[A run of records]
-------------------------
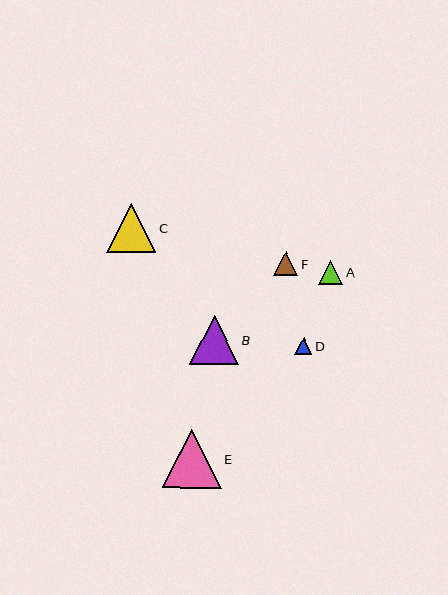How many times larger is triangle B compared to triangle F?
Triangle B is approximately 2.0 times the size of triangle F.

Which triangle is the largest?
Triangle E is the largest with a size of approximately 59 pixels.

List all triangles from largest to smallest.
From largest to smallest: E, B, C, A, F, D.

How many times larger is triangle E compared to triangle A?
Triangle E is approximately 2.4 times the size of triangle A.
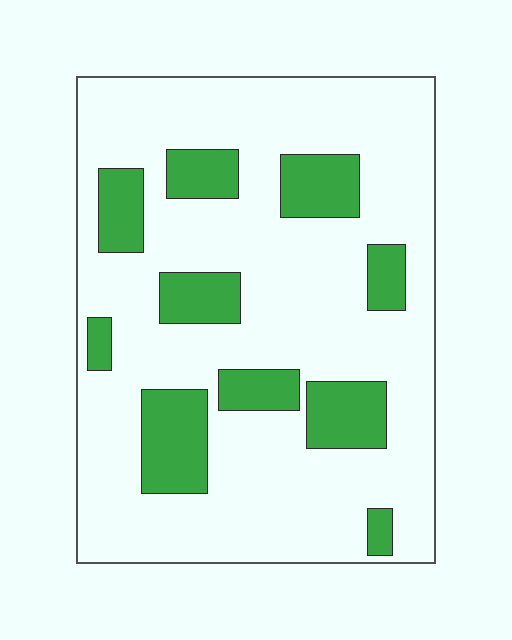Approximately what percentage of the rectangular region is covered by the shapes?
-------------------------
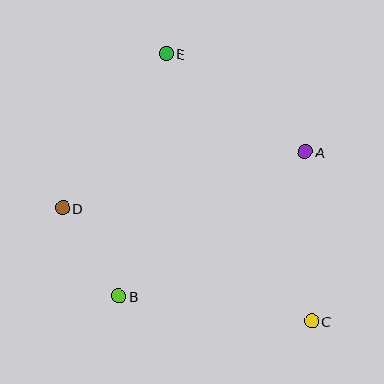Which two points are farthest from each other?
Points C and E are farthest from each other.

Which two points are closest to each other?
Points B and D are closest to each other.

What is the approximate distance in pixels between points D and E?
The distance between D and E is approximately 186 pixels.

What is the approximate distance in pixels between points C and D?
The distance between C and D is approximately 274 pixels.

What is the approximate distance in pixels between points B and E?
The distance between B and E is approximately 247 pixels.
-------------------------
◆ **What is asked**
Copy exactly the material above from the line with "How many times larger is triangle E" to the line with "Approximately what percentage", ends included, and nothing else. Leave out any picture.

◆ **Answer to this exercise**
How many times larger is triangle E compared to triangle A?
Triangle E is approximately 2.4 times the size of triangle A.
Approximately what percentage of the rectangular region is covered by the shapes?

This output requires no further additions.